Goal of the exercise:
Transcribe every record that appears below, exactly and in full.

Raw data:
start

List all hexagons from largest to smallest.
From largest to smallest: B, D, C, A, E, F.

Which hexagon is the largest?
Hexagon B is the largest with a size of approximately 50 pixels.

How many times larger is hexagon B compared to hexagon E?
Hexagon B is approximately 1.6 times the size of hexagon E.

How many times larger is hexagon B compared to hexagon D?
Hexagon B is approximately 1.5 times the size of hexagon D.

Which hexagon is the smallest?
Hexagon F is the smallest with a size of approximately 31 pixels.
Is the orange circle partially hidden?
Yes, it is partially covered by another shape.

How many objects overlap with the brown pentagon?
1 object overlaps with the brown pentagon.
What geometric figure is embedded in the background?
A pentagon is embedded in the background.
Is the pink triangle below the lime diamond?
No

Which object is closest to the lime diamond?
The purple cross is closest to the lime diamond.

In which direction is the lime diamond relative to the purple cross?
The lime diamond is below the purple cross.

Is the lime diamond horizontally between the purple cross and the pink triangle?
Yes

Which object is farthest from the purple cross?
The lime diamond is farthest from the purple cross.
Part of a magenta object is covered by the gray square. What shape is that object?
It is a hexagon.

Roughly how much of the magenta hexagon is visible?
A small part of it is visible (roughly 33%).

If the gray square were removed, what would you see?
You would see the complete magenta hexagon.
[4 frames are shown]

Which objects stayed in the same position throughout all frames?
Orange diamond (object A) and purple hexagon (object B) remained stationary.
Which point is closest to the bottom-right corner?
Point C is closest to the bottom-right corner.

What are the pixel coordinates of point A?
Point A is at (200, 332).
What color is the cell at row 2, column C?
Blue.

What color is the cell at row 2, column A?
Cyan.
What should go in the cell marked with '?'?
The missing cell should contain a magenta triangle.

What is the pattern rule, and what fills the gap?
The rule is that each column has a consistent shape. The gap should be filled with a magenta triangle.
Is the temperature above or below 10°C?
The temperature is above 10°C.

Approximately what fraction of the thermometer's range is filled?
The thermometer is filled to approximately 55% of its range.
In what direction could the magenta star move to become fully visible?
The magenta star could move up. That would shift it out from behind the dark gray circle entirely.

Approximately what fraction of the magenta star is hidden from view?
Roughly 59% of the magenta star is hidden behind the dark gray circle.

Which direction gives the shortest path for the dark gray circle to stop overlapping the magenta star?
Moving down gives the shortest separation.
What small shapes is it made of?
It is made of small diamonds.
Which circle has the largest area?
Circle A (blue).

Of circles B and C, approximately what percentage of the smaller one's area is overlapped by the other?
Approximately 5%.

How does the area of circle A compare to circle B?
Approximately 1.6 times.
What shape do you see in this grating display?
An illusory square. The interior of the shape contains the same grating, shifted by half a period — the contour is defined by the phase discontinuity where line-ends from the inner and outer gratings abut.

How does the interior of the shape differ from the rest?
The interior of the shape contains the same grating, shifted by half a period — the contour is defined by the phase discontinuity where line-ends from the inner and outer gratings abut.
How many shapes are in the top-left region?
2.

end

Result below:
List all hexagons from largest to smallest.
From largest to smallest: B, D, C, A, E, F.

Which hexagon is the largest?
Hexagon B is the largest with a size of approximately 50 pixels.

How many times larger is hexagon B compared to hexagon E?
Hexagon B is approximately 1.6 times the size of hexagon E.

How many times larger is hexagon B compared to hexagon D?
Hexagon B is approximately 1.5 times the size of hexagon D.

Which hexagon is the smallest?
Hexagon F is the smallest with a size of approximately 31 pixels.
Is the orange circle partially hidden?
Yes, it is partially covered by another shape.

How many objects overlap with the brown pentagon?
1 object overlaps with the brown pentagon.
What geometric figure is embedded in the background?
A pentagon is embedded in the background.
Is the pink triangle below the lime diamond?
No

Which object is closest to the lime diamond?
The purple cross is closest to the lime diamond.

In which direction is the lime diamond relative to the purple cross?
The lime diamond is below the purple cross.

Is the lime diamond horizontally between the purple cross and the pink triangle?
Yes

Which object is farthest from the purple cross?
The lime diamond is farthest from the purple cross.
Part of a magenta object is covered by the gray square. What shape is that object?
It is a hexagon.

Roughly how much of the magenta hexagon is visible?
A small part of it is visible (roughly 33%).

If the gray square were removed, what would you see?
You would see the complete magenta hexagon.
[4 frames are shown]

Which objects stayed in the same position throughout all frames?
Orange diamond (object A) and purple hexagon (object B) remained stationary.
Which point is closest to the bottom-right corner?
Point C is closest to the bottom-right corner.

What are the pixel coordinates of point A?
Point A is at (200, 332).
What color is the cell at row 2, column C?
Blue.

What color is the cell at row 2, column A?
Cyan.
What should go in the cell marked with '?'?
The missing cell should contain a magenta triangle.

What is the pattern rule, and what fills the gap?
The rule is that each column has a consistent shape. The gap should be filled with a magenta triangle.
Is the temperature above or below 10°C?
The temperature is above 10°C.

Approximately what fraction of the thermometer's range is filled?
The thermometer is filled to approximately 55% of its range.
In what direction could the magenta star move to become fully visible?
The magenta star could move up. That would shift it out from behind the dark gray circle entirely.

Approximately what fraction of the magenta star is hidden from view?
Roughly 59% of the magenta star is hidden behind the dark gray circle.

Which direction gives the shortest path for the dark gray circle to stop overlapping the magenta star?
Moving down gives the shortest separation.
What small shapes is it made of?
It is made of small diamonds.
Which circle has the largest area?
Circle A (blue).

Of circles B and C, approximately what percentage of the smaller one's area is overlapped by the other?
Approximately 5%.

How does the area of circle A compare to circle B?
Approximately 1.6 times.
What shape do you see in this grating display?
An illusory square. The interior of the shape contains the same grating, shifted by half a period — the contour is defined by the phase discontinuity where line-ends from the inner and outer gratings abut.

How does the interior of the shape differ from the rest?
The interior of the shape contains the same grating, shifted by half a period — the contour is defined by the phase discontinuity where line-ends from the inner and outer gratings abut.
How many shapes are in the top-left region?
2.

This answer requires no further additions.